> [Task requirements]
Repeat the entries below exactly as they appear, with no pictures.

Start of Record excerpts

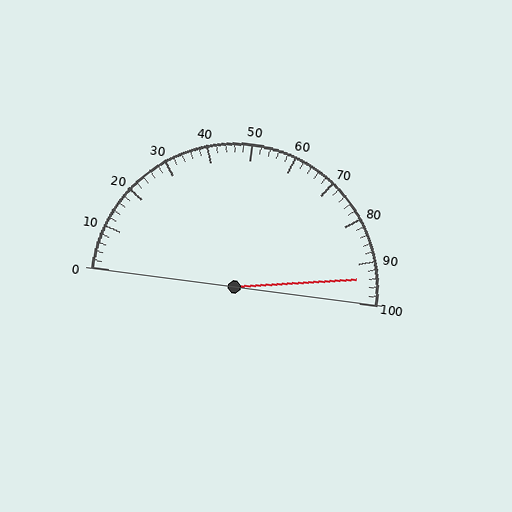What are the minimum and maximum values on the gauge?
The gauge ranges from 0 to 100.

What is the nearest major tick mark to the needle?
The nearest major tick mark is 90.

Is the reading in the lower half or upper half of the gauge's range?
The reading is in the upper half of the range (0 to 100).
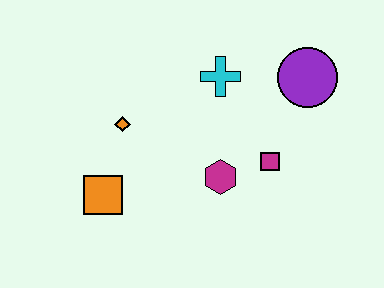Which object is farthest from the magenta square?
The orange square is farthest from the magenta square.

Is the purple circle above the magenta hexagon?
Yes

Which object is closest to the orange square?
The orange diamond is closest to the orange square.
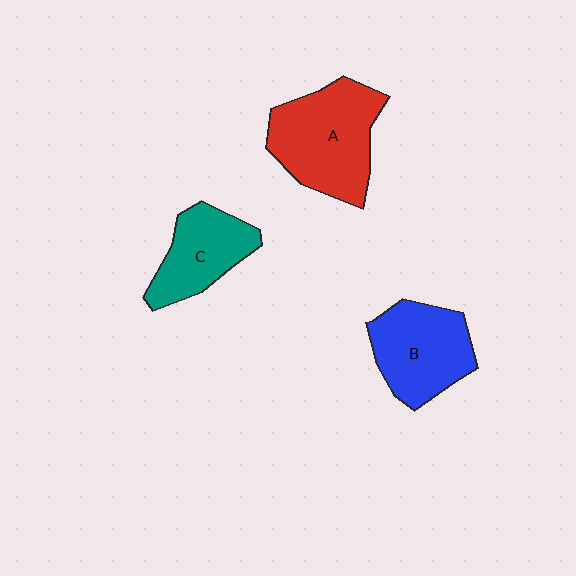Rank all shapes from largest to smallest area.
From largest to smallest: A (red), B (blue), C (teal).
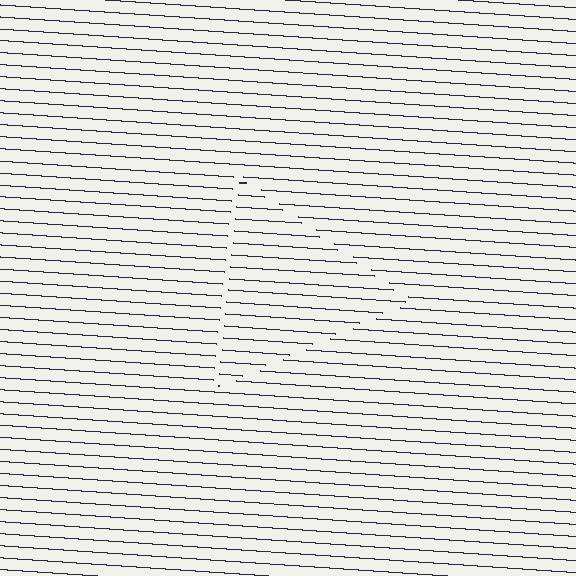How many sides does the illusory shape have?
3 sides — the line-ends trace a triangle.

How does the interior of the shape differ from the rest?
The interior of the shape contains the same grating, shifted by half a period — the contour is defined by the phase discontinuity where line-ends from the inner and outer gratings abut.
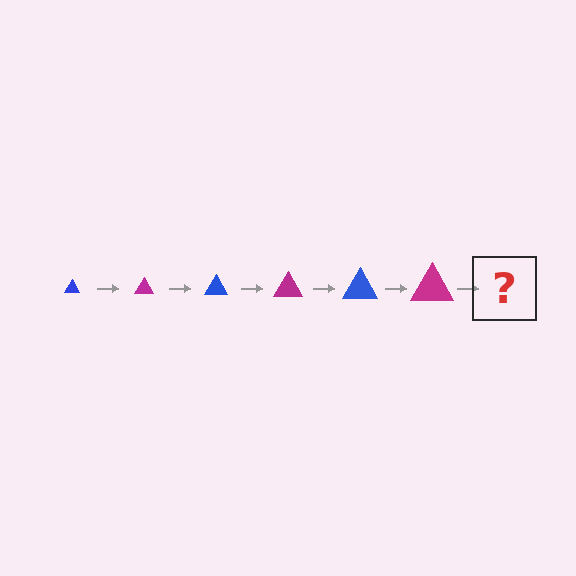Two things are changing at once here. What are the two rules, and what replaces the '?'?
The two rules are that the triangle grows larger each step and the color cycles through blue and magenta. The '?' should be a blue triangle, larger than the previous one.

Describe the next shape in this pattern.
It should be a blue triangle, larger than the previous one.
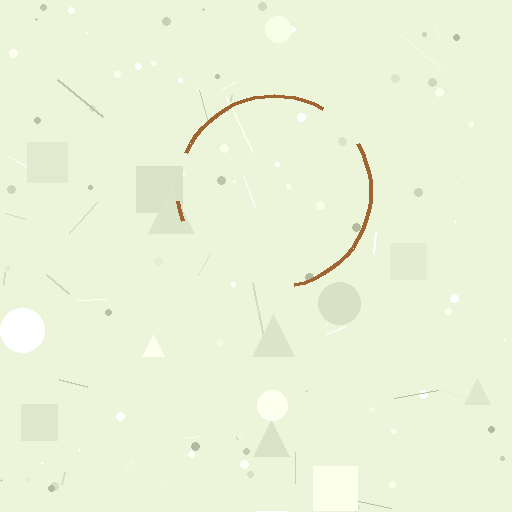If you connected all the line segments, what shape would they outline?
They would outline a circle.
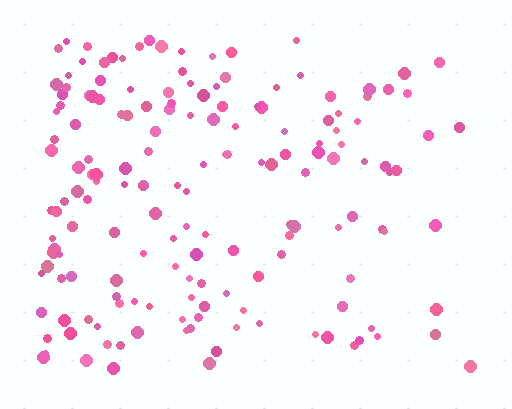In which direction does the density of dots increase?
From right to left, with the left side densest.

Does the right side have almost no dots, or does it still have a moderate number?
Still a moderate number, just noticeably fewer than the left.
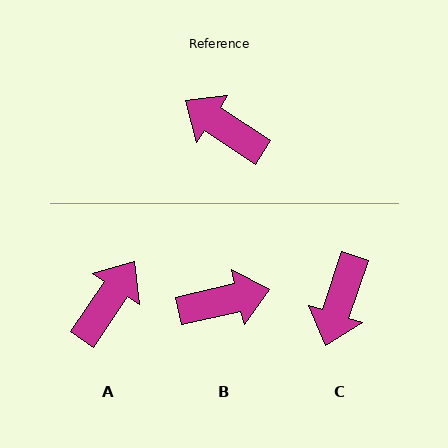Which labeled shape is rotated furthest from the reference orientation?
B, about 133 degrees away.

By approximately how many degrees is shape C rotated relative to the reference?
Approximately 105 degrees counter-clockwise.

End of Record excerpts

> [Result]
What are the minimum and maximum values on the gauge?
The gauge ranges from 0 to 100.

What is the nearest major tick mark to the needle?
The nearest major tick mark is 90.

Is the reading in the lower half or upper half of the gauge's range?
The reading is in the upper half of the range (0 to 100).
Which object is farthest from the magenta square?
The orange square is farthest from the magenta square.

Is the purple circle above the magenta hexagon?
Yes

Which object is closest to the orange square?
The orange diamond is closest to the orange square.
Rank all shapes from largest to smallest area.
From largest to smallest: A (red), B (blue), C (teal).
How many sides does the illusory shape have?
3 sides — the line-ends trace a triangle.

How does the interior of the shape differ from the rest?
The interior of the shape contains the same grating, shifted by half a period — the contour is defined by the phase discontinuity where line-ends from the inner and outer gratings abut.
Two things are changing at once here. What are the two rules, and what replaces the '?'?
The two rules are that the triangle grows larger each step and the color cycles through blue and magenta. The '?' should be a blue triangle, larger than the previous one.

Describe the next shape in this pattern.
It should be a blue triangle, larger than the previous one.
If you connected all the line segments, what shape would they outline?
They would outline a circle.
In which direction does the density of dots increase?
From right to left, with the left side densest.

Does the right side have almost no dots, or does it still have a moderate number?
Still a moderate number, just noticeably fewer than the left.
Which labeled shape is rotated furthest from the reference orientation?
B, about 133 degrees away.

By approximately how many degrees is shape C rotated relative to the reference?
Approximately 105 degrees counter-clockwise.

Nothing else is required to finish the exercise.